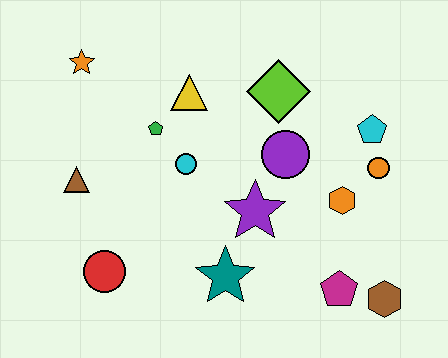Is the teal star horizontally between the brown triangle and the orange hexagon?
Yes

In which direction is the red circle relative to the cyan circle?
The red circle is below the cyan circle.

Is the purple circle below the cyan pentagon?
Yes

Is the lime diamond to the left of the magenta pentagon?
Yes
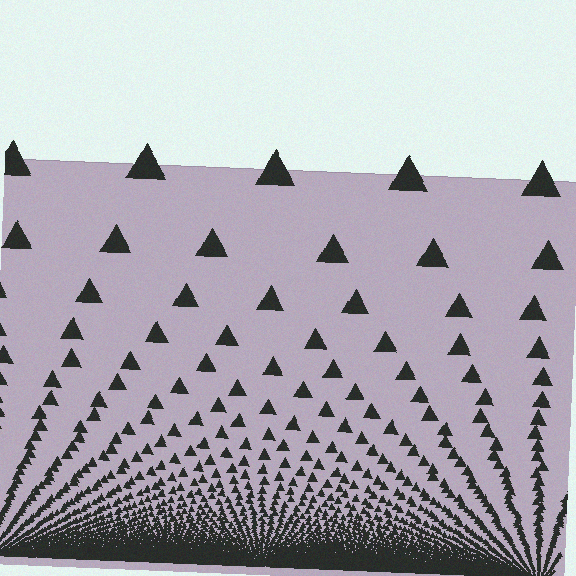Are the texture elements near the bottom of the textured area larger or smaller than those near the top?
Smaller. The gradient is inverted — elements near the bottom are smaller and denser.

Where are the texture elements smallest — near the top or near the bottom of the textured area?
Near the bottom.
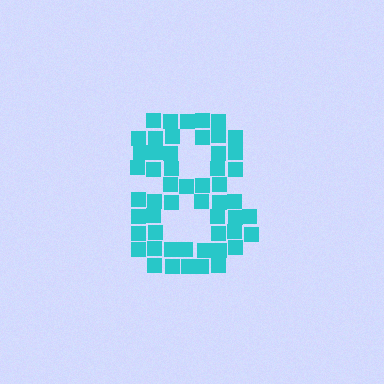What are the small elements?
The small elements are squares.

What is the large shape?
The large shape is the digit 8.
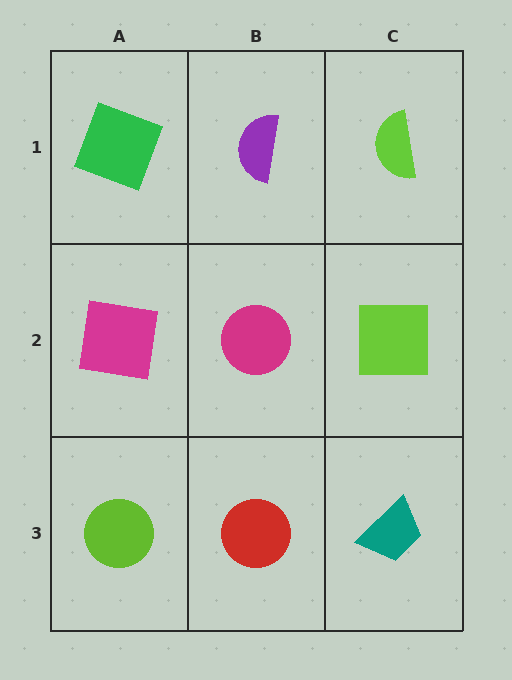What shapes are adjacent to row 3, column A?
A magenta square (row 2, column A), a red circle (row 3, column B).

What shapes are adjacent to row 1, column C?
A lime square (row 2, column C), a purple semicircle (row 1, column B).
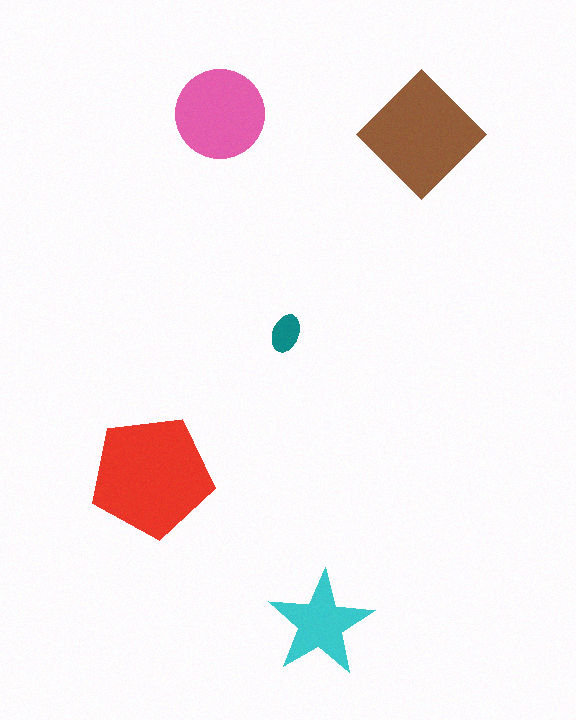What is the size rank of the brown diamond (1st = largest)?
2nd.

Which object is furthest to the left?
The red pentagon is leftmost.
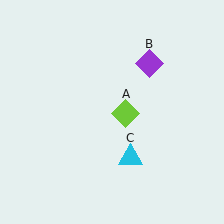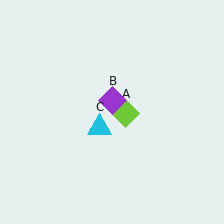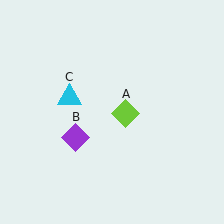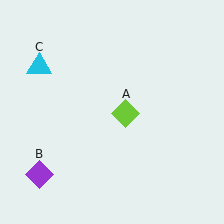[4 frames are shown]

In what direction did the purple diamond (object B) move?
The purple diamond (object B) moved down and to the left.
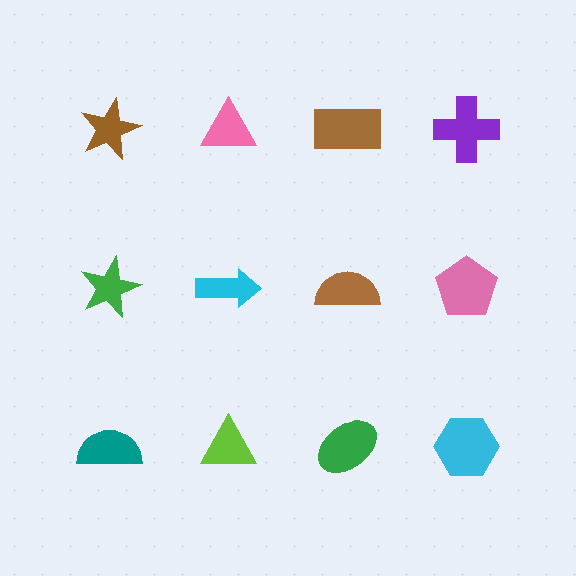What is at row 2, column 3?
A brown semicircle.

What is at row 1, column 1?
A brown star.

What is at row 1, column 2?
A pink triangle.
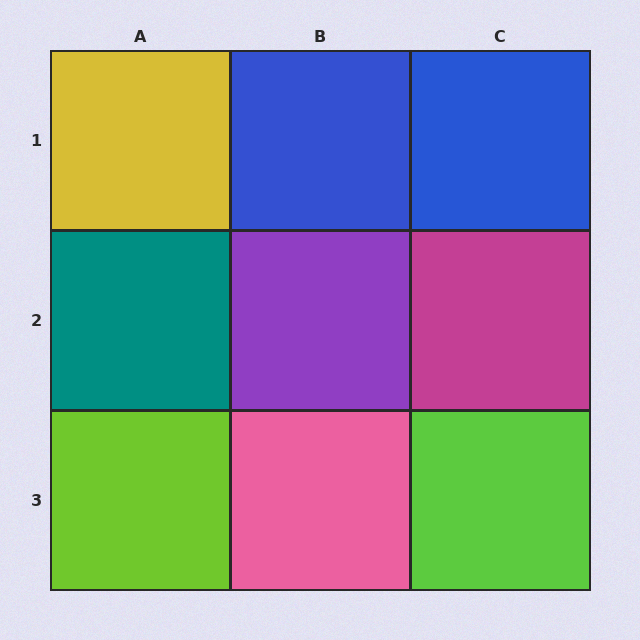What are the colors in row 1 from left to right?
Yellow, blue, blue.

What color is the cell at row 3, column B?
Pink.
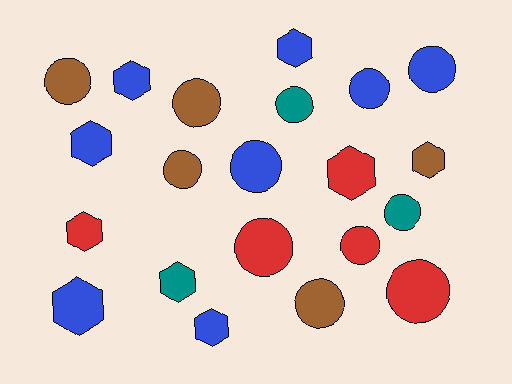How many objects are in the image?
There are 21 objects.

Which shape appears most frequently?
Circle, with 12 objects.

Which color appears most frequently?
Blue, with 8 objects.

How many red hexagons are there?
There are 2 red hexagons.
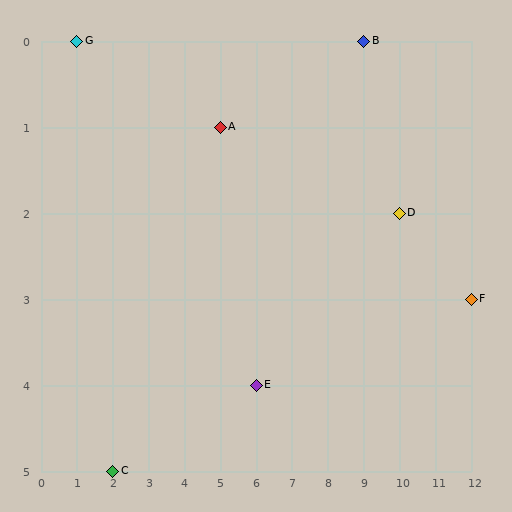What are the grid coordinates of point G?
Point G is at grid coordinates (1, 0).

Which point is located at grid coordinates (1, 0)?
Point G is at (1, 0).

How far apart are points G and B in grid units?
Points G and B are 8 columns apart.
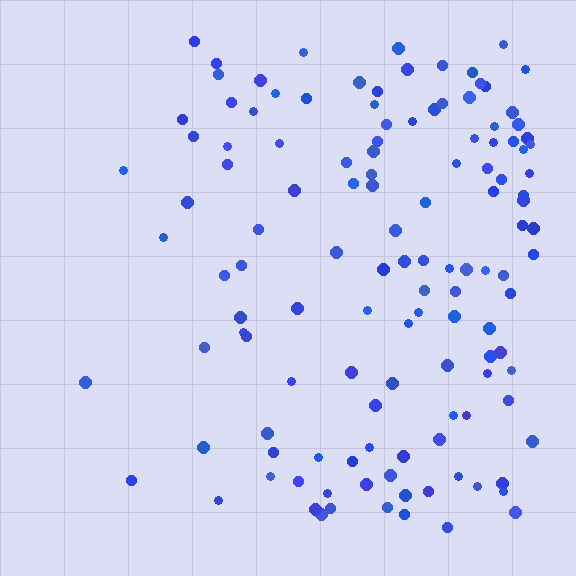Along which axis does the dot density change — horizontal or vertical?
Horizontal.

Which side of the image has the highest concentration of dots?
The right.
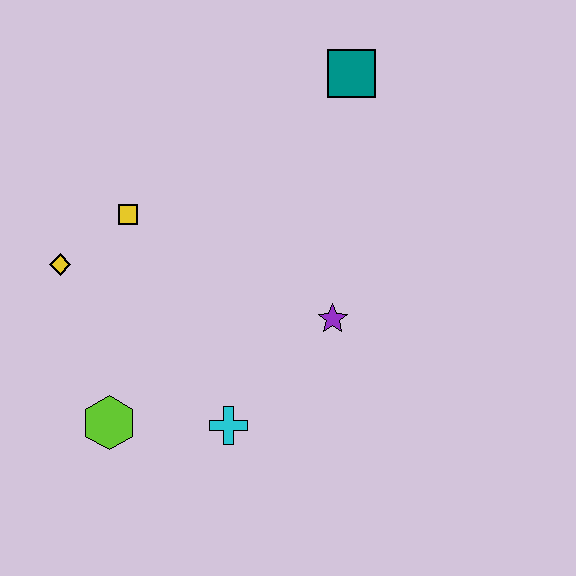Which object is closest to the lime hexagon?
The cyan cross is closest to the lime hexagon.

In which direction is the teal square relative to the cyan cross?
The teal square is above the cyan cross.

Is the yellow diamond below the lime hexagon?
No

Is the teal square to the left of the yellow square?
No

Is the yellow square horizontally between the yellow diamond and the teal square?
Yes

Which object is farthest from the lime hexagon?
The teal square is farthest from the lime hexagon.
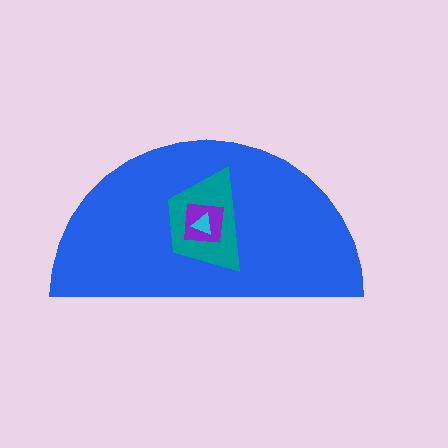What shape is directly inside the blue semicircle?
The teal trapezoid.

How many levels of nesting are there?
4.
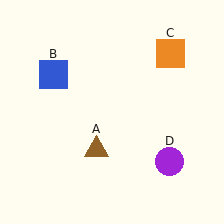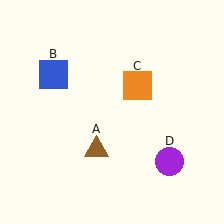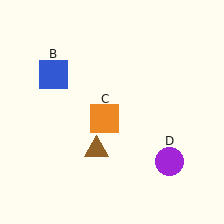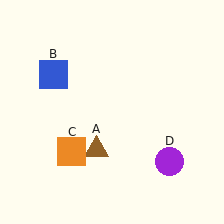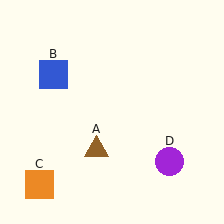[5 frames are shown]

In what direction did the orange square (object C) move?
The orange square (object C) moved down and to the left.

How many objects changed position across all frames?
1 object changed position: orange square (object C).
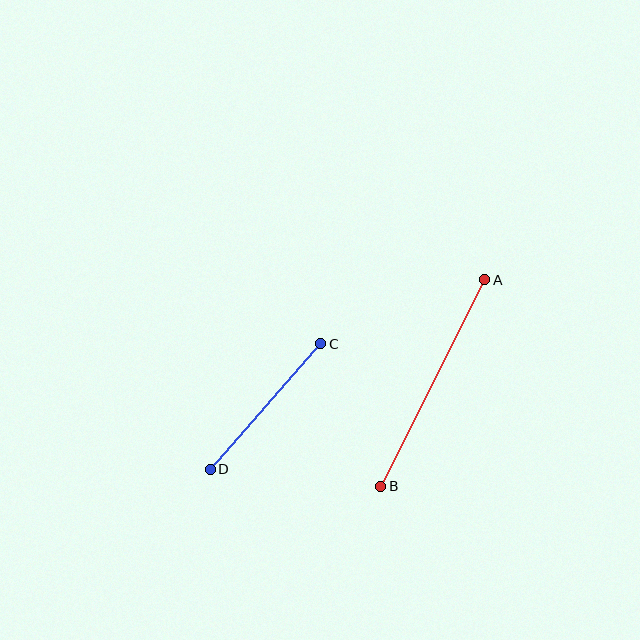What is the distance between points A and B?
The distance is approximately 231 pixels.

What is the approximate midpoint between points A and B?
The midpoint is at approximately (433, 383) pixels.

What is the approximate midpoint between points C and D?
The midpoint is at approximately (265, 406) pixels.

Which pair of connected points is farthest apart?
Points A and B are farthest apart.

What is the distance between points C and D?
The distance is approximately 167 pixels.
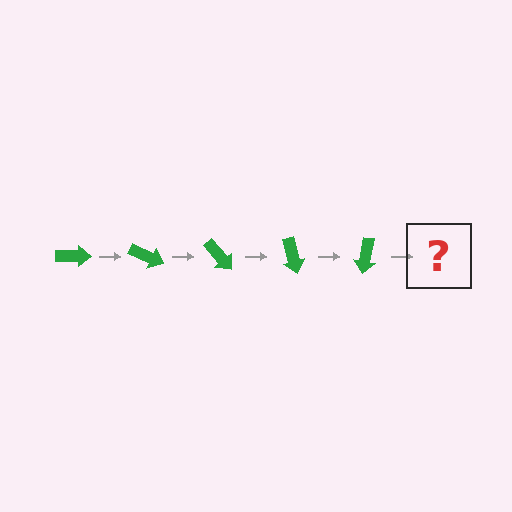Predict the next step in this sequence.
The next step is a green arrow rotated 125 degrees clockwise.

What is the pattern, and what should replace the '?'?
The pattern is that the arrow rotates 25 degrees clockwise each step. The '?' should be a green arrow rotated 125 degrees clockwise.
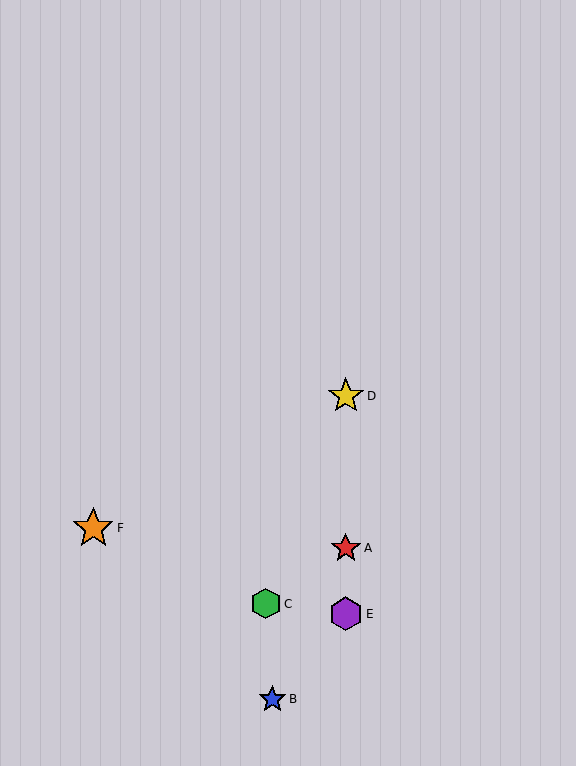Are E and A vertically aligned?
Yes, both are at x≈346.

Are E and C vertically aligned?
No, E is at x≈346 and C is at x≈266.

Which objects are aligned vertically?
Objects A, D, E are aligned vertically.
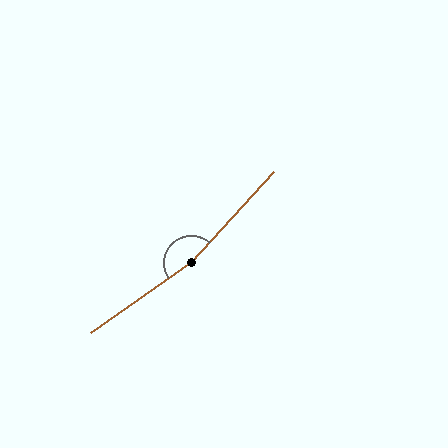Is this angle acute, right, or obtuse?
It is obtuse.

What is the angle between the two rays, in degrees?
Approximately 167 degrees.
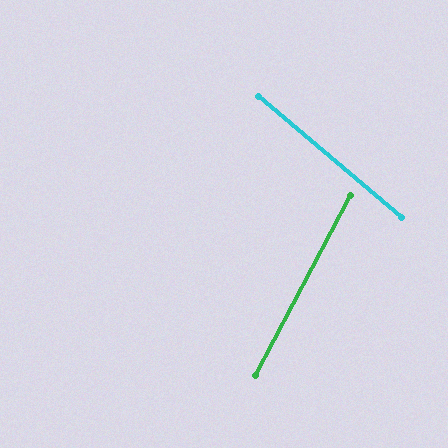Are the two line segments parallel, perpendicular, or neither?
Neither parallel nor perpendicular — they differ by about 78°.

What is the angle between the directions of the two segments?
Approximately 78 degrees.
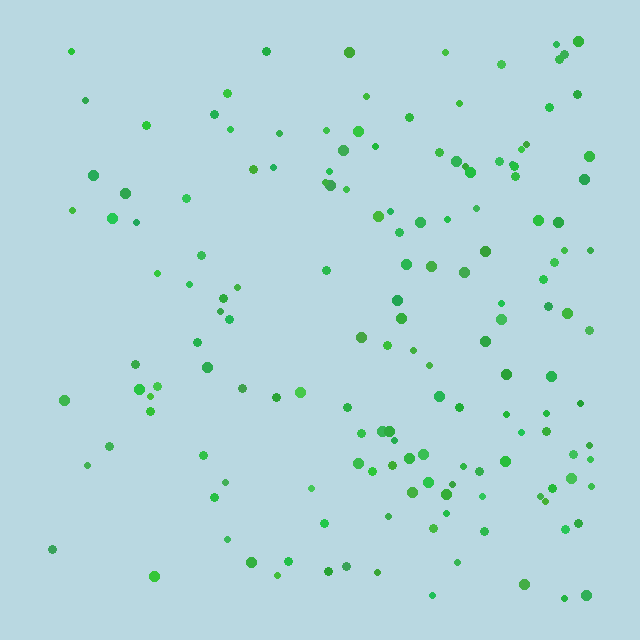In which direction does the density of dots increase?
From left to right, with the right side densest.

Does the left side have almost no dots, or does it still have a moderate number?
Still a moderate number, just noticeably fewer than the right.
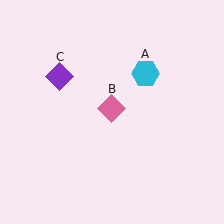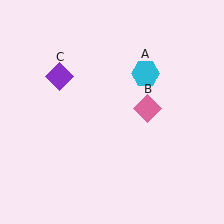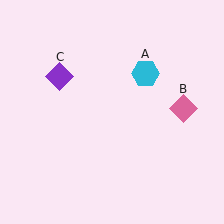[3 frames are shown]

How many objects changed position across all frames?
1 object changed position: pink diamond (object B).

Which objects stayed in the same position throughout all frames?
Cyan hexagon (object A) and purple diamond (object C) remained stationary.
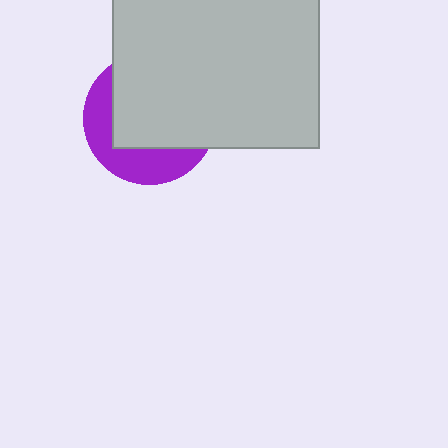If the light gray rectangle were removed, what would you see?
You would see the complete purple circle.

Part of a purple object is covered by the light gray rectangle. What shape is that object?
It is a circle.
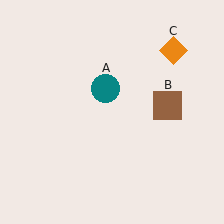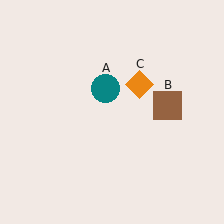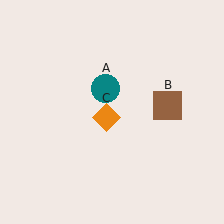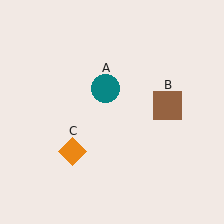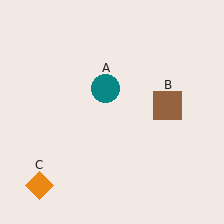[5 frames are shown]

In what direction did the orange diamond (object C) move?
The orange diamond (object C) moved down and to the left.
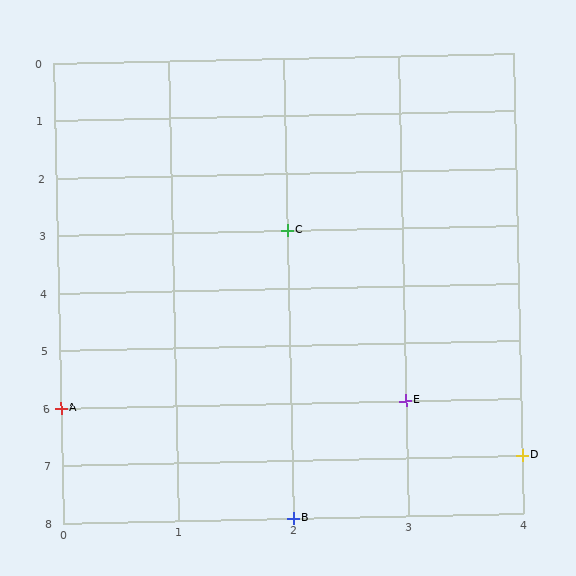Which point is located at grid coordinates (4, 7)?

════════════════

### Task to complete
Copy the material exactly. Do not include the pictures.

### Answer below
Is the teal star horizontally between the brown triangle and the orange hexagon?
Yes

In which direction is the red circle relative to the cyan circle?
The red circle is below the cyan circle.

Is the purple circle below the cyan pentagon?
Yes

Is the lime diamond to the left of the magenta pentagon?
Yes
Are the texture elements near the bottom of the textured area larger or smaller than those near the top?
Smaller. The gradient is inverted — elements near the bottom are smaller and denser.

Where are the texture elements smallest — near the top or near the bottom of the textured area?
Near the bottom.
What are the small elements?
The small elements are squares.

What is the large shape?
The large shape is the digit 8.
What shapes are adjacent to row 3, column A?
A magenta square (row 2, column A), a red circle (row 3, column B).

What shapes are adjacent to row 1, column C?
A lime square (row 2, column C), a purple semicircle (row 1, column B).
What is the size rank of the brown diamond (1st = largest)?
2nd.

Which object is furthest to the left?
The red pentagon is leftmost.
[4 frames are shown]

In what direction did the purple diamond (object B) move?
The purple diamond (object B) moved down and to the left.
What is at row 2, column 3?
A brown semicircle.

What is at row 1, column 1?
A brown star.

What is at row 1, column 2?
A pink triangle.
What are the colors in row 1 from left to right?
Yellow, blue, blue.

What color is the cell at row 3, column B?
Pink.
How many objects are in the image?
There are 21 objects.

Which shape appears most frequently?
Circle, with 12 objects.

Which color appears most frequently?
Blue, with 8 objects.

How many red hexagons are there?
There are 2 red hexagons.
What are the grid coordinates of point G?
Point G is at grid coordinates (1, 0).

Which point is located at grid coordinates (1, 0)?
Point G is at (1, 0).

How far apart are points G and B in grid units?
Points G and B are 8 columns apart.
Along which axis does the dot density change — horizontal or vertical?
Horizontal.

Which side of the image has the highest concentration of dots?
The right.
Which object is closest to the lime hexagon?
The cyan cross is closest to the lime hexagon.

In which direction is the teal square relative to the cyan cross?
The teal square is above the cyan cross.

Is the yellow diamond below the lime hexagon?
No

Is the teal square to the left of the yellow square?
No

Is the yellow square horizontally between the yellow diamond and the teal square?
Yes

Which object is farthest from the lime hexagon?
The teal square is farthest from the lime hexagon.
What shape is directly inside the blue semicircle?
The teal trapezoid.

How many levels of nesting are there?
4.
[5 frames are shown]

In what direction did the orange square (object C) move?
The orange square (object C) moved down and to the left.

How many objects changed position across all frames?
1 object changed position: orange square (object C).
What is the distance between points A and B?
The distance is approximately 231 pixels.

What is the approximate midpoint between points A and B?
The midpoint is at approximately (433, 383) pixels.

What is the approximate midpoint between points C and D?
The midpoint is at approximately (265, 406) pixels.

Which pair of connected points is farthest apart?
Points A and B are farthest apart.

What is the distance between points C and D?
The distance is approximately 167 pixels.
Predict the next step in this sequence.
The next step is a green arrow rotated 125 degrees clockwise.

What is the pattern, and what should replace the '?'?
The pattern is that the arrow rotates 25 degrees clockwise each step. The '?' should be a green arrow rotated 125 degrees clockwise.
Are E and A vertically aligned?
Yes, both are at x≈346.

Are E and C vertically aligned?
No, E is at x≈346 and C is at x≈266.

Which objects are aligned vertically?
Objects A, D, E are aligned vertically.
Is this angle acute, right, or obtuse?
It is obtuse.

What is the angle between the two rays, in degrees?
Approximately 167 degrees.
Are the two line segments parallel, perpendicular, or neither?
Neither parallel nor perpendicular — they differ by about 78°.

What is the angle between the directions of the two segments?
Approximately 78 degrees.
In which direction does the density of dots increase?
From left to right, with the right side densest.

Does the left side have almost no dots, or does it still have a moderate number?
Still a moderate number, just noticeably fewer than the right.
[3 frames are shown]

How many objects changed position across all frames?
1 object changed position: pink diamond (object B).

Which objects stayed in the same position throughout all frames?
Cyan hexagon (object A) and purple diamond (object C) remained stationary.
If the light gray rectangle were removed, what would you see?
You would see the complete purple circle.

Part of a purple object is covered by the light gray rectangle. What shape is that object?
It is a circle.
[5 frames are shown]

In what direction did the orange diamond (object C) move?
The orange diamond (object C) moved down and to the left.
Which point is located at grid coordinates (4, 7)?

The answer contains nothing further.